Extracted data
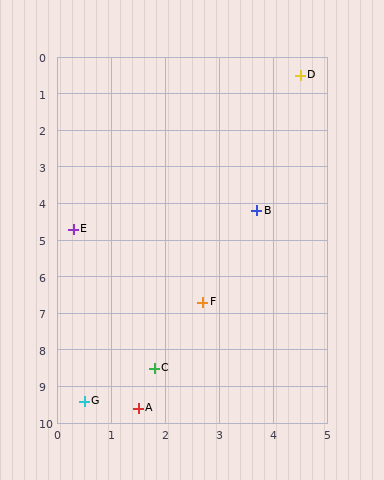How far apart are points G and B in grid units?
Points G and B are about 6.1 grid units apart.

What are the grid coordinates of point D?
Point D is at approximately (4.5, 0.5).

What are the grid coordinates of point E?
Point E is at approximately (0.3, 4.7).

Task details
Reproduce the full listing above verbatim, with no pictures included.

Final answer
How far apart are points G and B in grid units?
Points G and B are about 6.1 grid units apart.

What are the grid coordinates of point D?
Point D is at approximately (4.5, 0.5).

What are the grid coordinates of point E?
Point E is at approximately (0.3, 4.7).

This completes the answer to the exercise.